(Instructions for the task): Scale the entries from the start through the line containing "[140,380,156,393]", both lines included, and write each of those lines again, the requests as well. Multiply every bounding-box coordinate by 2.2 and round to a whole number, with halves rounding up.

(Supplied material):
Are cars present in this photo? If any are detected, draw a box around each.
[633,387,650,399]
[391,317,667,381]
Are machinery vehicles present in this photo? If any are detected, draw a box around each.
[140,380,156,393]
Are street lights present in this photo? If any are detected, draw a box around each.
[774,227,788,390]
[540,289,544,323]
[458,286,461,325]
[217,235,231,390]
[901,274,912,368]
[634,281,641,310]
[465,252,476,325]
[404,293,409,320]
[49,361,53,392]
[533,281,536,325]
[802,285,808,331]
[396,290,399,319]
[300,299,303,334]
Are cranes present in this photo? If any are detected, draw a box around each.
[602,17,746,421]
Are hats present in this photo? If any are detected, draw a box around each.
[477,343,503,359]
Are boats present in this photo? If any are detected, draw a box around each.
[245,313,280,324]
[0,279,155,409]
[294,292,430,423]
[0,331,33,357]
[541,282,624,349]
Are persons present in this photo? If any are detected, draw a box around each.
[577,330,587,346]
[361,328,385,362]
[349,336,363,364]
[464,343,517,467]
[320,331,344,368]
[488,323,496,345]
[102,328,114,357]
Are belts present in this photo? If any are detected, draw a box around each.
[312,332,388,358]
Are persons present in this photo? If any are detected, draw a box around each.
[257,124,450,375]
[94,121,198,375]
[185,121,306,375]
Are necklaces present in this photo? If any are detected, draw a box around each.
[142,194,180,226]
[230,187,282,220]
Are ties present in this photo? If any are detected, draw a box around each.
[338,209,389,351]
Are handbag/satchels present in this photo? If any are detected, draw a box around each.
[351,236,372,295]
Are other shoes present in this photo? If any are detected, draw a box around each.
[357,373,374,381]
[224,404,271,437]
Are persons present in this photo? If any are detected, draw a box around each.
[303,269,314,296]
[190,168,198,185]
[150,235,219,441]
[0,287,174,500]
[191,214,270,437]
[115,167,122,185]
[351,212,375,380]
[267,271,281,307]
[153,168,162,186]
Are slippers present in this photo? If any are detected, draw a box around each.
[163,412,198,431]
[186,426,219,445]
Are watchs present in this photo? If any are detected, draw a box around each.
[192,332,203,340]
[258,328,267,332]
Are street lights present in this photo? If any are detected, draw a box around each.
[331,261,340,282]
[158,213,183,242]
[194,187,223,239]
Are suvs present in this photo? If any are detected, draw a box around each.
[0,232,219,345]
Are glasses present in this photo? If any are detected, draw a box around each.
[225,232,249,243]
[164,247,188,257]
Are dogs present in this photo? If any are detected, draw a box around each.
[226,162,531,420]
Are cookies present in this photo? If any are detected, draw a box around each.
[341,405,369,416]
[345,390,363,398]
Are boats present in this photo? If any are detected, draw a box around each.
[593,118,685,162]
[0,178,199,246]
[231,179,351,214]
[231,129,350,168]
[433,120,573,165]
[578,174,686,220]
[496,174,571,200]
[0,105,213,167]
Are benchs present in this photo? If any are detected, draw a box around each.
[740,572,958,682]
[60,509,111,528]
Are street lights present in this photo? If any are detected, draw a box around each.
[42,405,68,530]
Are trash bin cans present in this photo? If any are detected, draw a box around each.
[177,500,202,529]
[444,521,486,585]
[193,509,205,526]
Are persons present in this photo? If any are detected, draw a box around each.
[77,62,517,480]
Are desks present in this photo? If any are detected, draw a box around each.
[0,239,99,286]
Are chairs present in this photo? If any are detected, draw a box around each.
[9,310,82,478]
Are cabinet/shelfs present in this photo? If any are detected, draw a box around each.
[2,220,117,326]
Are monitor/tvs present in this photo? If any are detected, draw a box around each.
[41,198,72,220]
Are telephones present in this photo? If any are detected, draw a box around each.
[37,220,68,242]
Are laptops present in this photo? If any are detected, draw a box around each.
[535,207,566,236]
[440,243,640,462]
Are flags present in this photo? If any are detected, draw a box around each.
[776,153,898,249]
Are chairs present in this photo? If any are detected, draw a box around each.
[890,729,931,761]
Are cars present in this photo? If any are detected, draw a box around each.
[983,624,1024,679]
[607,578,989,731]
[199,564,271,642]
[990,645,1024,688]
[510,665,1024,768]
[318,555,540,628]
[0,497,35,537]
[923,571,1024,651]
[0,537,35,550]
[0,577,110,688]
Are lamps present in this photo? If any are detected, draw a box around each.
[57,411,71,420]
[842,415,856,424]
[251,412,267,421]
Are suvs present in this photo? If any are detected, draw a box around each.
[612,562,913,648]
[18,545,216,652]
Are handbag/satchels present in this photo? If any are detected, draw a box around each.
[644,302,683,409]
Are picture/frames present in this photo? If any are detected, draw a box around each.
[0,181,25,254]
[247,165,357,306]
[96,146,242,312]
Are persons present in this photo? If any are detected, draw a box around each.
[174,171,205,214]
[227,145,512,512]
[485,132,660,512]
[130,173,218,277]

(Task result):
Are cars present in this photo? If any are detected, draw a box around each.
[1393,851,1430,878]
[860,697,1467,838]
Are machinery vehicles present in this photo? If any are detected, draw a box around each.
[308,836,343,865]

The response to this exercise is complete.